What this task involves
Below are some records; repeat them all exactly, minus the pictures.

Information given
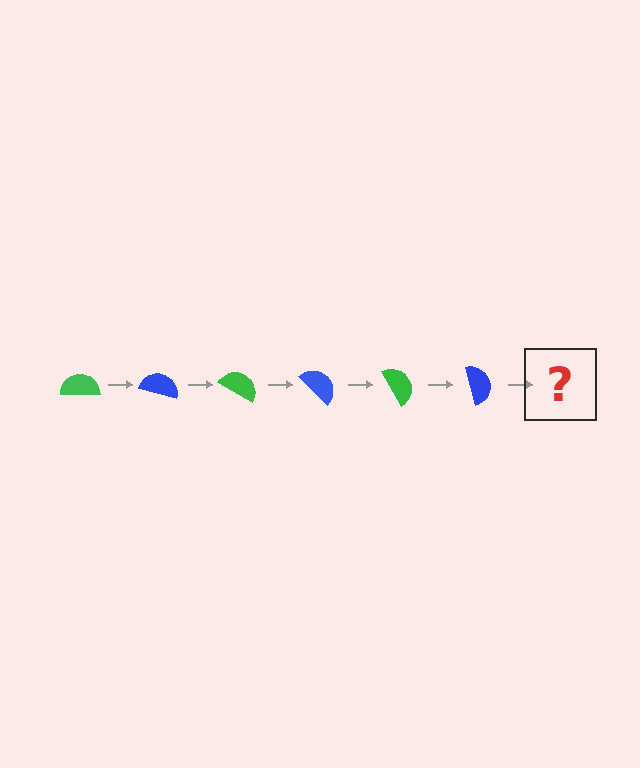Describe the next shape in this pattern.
It should be a green semicircle, rotated 90 degrees clockwise from the start.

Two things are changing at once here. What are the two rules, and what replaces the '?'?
The two rules are that it rotates 15 degrees clockwise each step and the color cycles through green and blue. The '?' should be a green semicircle, rotated 90 degrees clockwise from the start.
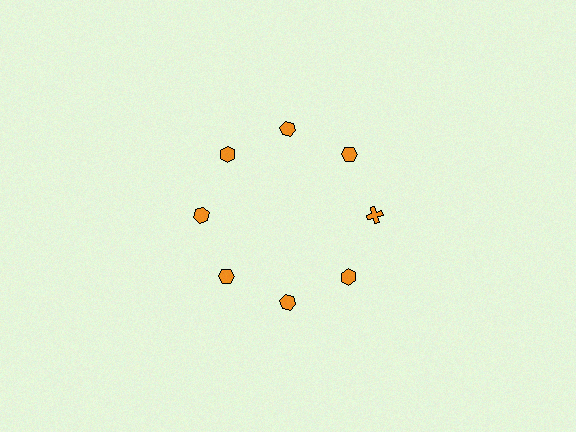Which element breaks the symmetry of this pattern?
The orange cross at roughly the 3 o'clock position breaks the symmetry. All other shapes are orange hexagons.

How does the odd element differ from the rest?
It has a different shape: cross instead of hexagon.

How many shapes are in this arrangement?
There are 8 shapes arranged in a ring pattern.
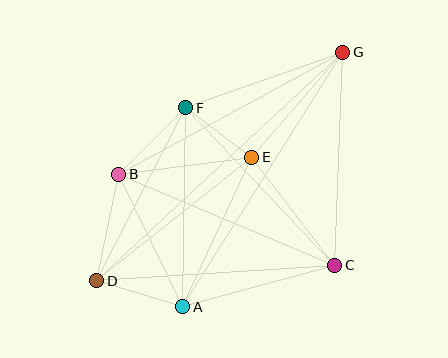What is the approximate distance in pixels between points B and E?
The distance between B and E is approximately 134 pixels.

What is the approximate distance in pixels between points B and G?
The distance between B and G is approximately 255 pixels.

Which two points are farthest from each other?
Points D and G are farthest from each other.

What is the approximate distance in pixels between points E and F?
The distance between E and F is approximately 83 pixels.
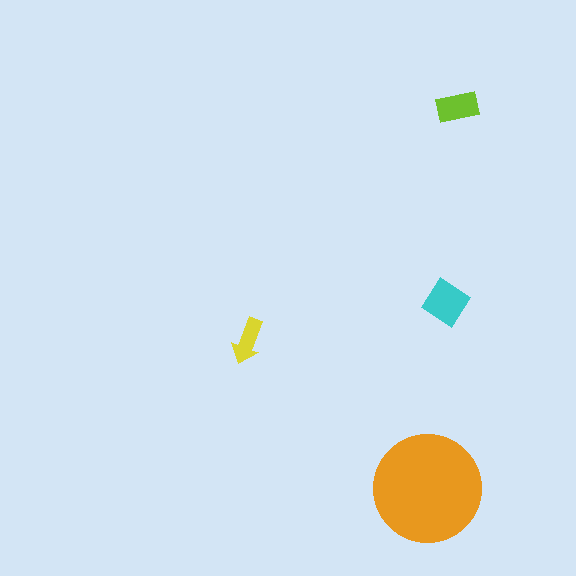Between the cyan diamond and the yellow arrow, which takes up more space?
The cyan diamond.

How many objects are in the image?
There are 4 objects in the image.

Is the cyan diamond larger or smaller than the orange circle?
Smaller.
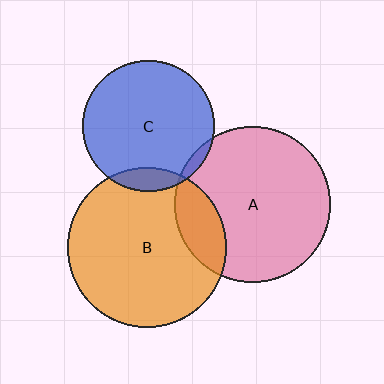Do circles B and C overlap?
Yes.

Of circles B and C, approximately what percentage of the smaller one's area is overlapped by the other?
Approximately 10%.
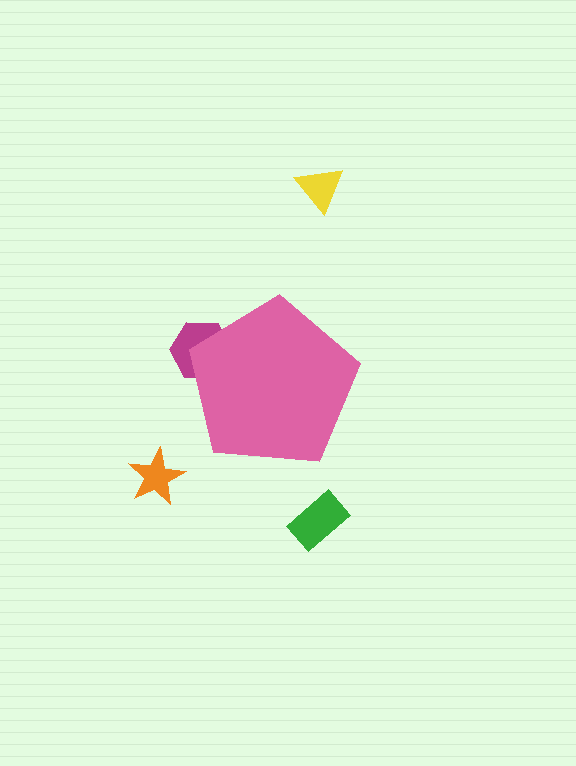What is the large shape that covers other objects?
A pink pentagon.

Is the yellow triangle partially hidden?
No, the yellow triangle is fully visible.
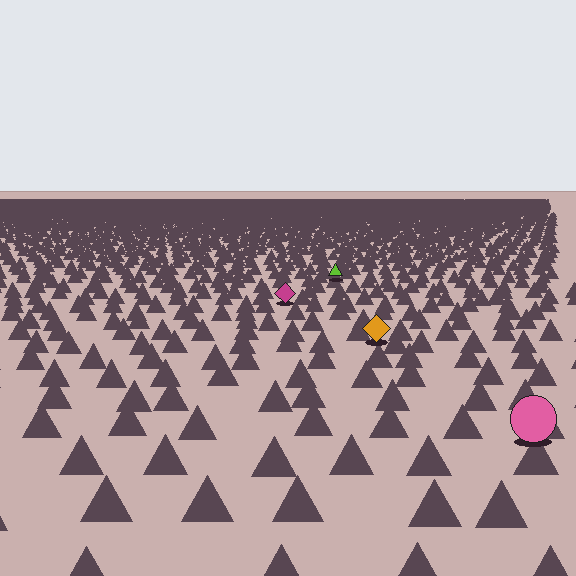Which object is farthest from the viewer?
The lime triangle is farthest from the viewer. It appears smaller and the ground texture around it is denser.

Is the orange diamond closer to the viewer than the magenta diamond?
Yes. The orange diamond is closer — you can tell from the texture gradient: the ground texture is coarser near it.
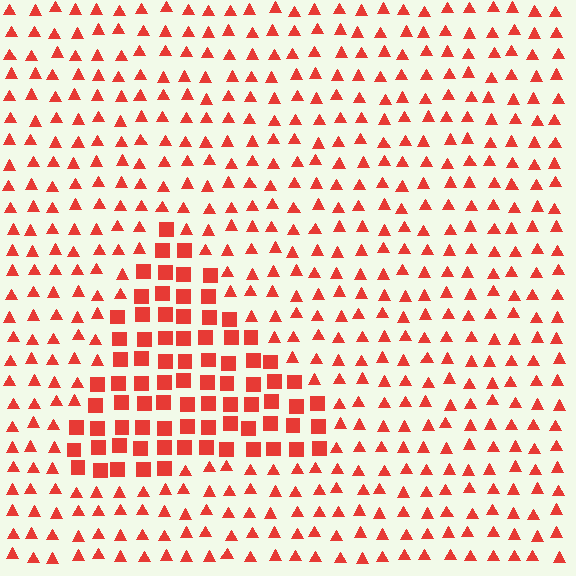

Answer for this exercise
Describe the next shape in this pattern.
It should be a green semicircle, rotated 90 degrees clockwise from the start.

Two things are changing at once here. What are the two rules, and what replaces the '?'?
The two rules are that it rotates 15 degrees clockwise each step and the color cycles through green and blue. The '?' should be a green semicircle, rotated 90 degrees clockwise from the start.
Which element breaks the symmetry of this pattern?
The orange cross at roughly the 3 o'clock position breaks the symmetry. All other shapes are orange hexagons.

How does the odd element differ from the rest?
It has a different shape: cross instead of hexagon.

How many shapes are in this arrangement?
There are 8 shapes arranged in a ring pattern.
What is the approximate distance in pixels between points B and E?
The distance between B and E is approximately 134 pixels.

What is the approximate distance in pixels between points B and G?
The distance between B and G is approximately 255 pixels.

Which two points are farthest from each other?
Points D and G are farthest from each other.

What is the approximate distance in pixels between points E and F?
The distance between E and F is approximately 83 pixels.
Between the cyan diamond and the yellow arrow, which takes up more space?
The cyan diamond.

How many objects are in the image?
There are 4 objects in the image.

Is the cyan diamond larger or smaller than the orange circle?
Smaller.
Do circles B and C overlap?
Yes.

Of circles B and C, approximately what percentage of the smaller one's area is overlapped by the other?
Approximately 10%.
What is the large shape that covers other objects?
A pink pentagon.

Is the yellow triangle partially hidden?
No, the yellow triangle is fully visible.
Which object is farthest from the viewer?
The lime triangle is farthest from the viewer. It appears smaller and the ground texture around it is denser.

Is the orange diamond closer to the viewer than the magenta diamond?
Yes. The orange diamond is closer — you can tell from the texture gradient: the ground texture is coarser near it.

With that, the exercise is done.